:: Exercise brief ::
Output, exactly as written, the lines below starting at the line containing "What shape is" and ending at the line containing "What is the outermost shape?". Drop the pictures and keep both end lines.

:: Supplied data ::
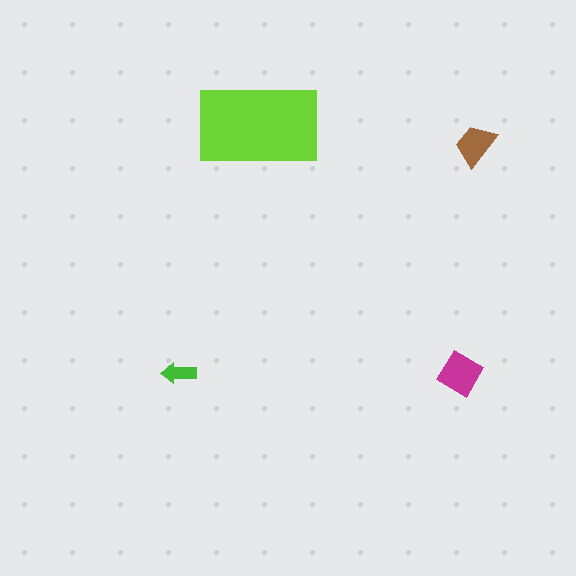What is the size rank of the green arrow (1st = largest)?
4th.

* * *

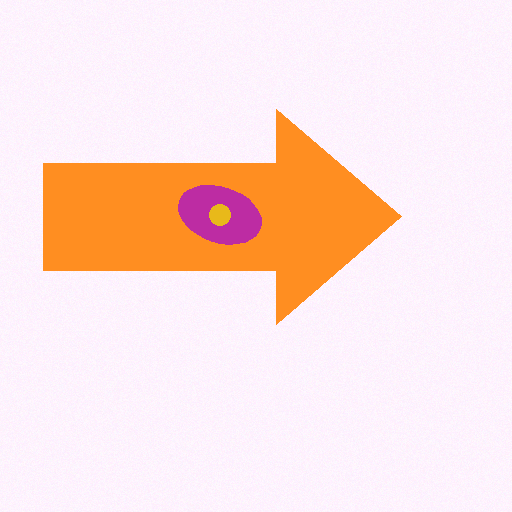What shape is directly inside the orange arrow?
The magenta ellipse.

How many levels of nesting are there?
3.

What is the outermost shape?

---

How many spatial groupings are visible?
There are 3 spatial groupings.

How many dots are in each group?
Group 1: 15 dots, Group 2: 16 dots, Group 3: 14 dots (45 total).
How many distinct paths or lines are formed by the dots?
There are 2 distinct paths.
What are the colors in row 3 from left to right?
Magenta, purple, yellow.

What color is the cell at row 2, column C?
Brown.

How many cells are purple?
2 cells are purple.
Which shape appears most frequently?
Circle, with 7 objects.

:: Reply to the task ::
What shape is directly inside the orange arrow?
The magenta ellipse.

How many levels of nesting are there?
3.

What is the outermost shape?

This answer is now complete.